### TO BE DONE
Leave out the pictures and restate the rest of the data exactly.

### RECORDS PROVIDED

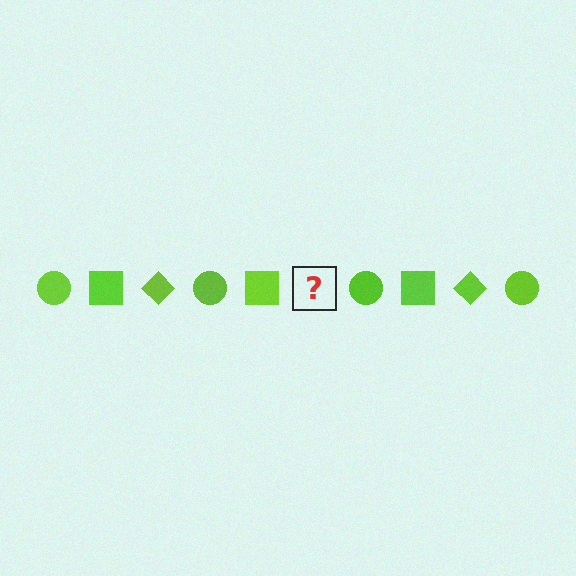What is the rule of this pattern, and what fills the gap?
The rule is that the pattern cycles through circle, square, diamond shapes in lime. The gap should be filled with a lime diamond.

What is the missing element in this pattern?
The missing element is a lime diamond.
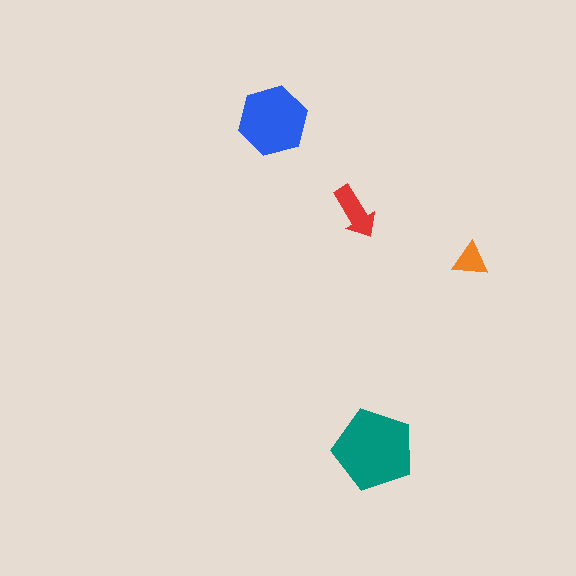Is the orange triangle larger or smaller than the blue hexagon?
Smaller.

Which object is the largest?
The teal pentagon.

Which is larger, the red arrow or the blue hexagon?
The blue hexagon.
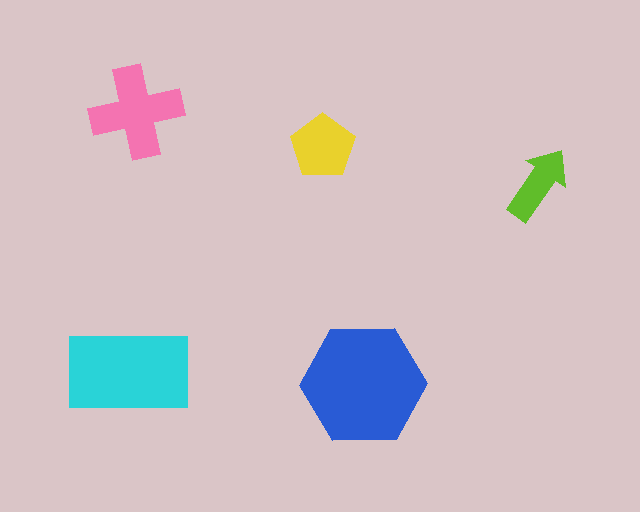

### TASK RESULT
What is the rule of this pattern, and what fills the gap?
The rule is that the pattern cycles through circle, square, diamond shapes in lime. The gap should be filled with a lime diamond.

What is the missing element in this pattern?
The missing element is a lime diamond.
Is the orange triangle larger or smaller than the blue hexagon?
Smaller.

Which object is the largest?
The teal pentagon.

Which is larger, the red arrow or the blue hexagon?
The blue hexagon.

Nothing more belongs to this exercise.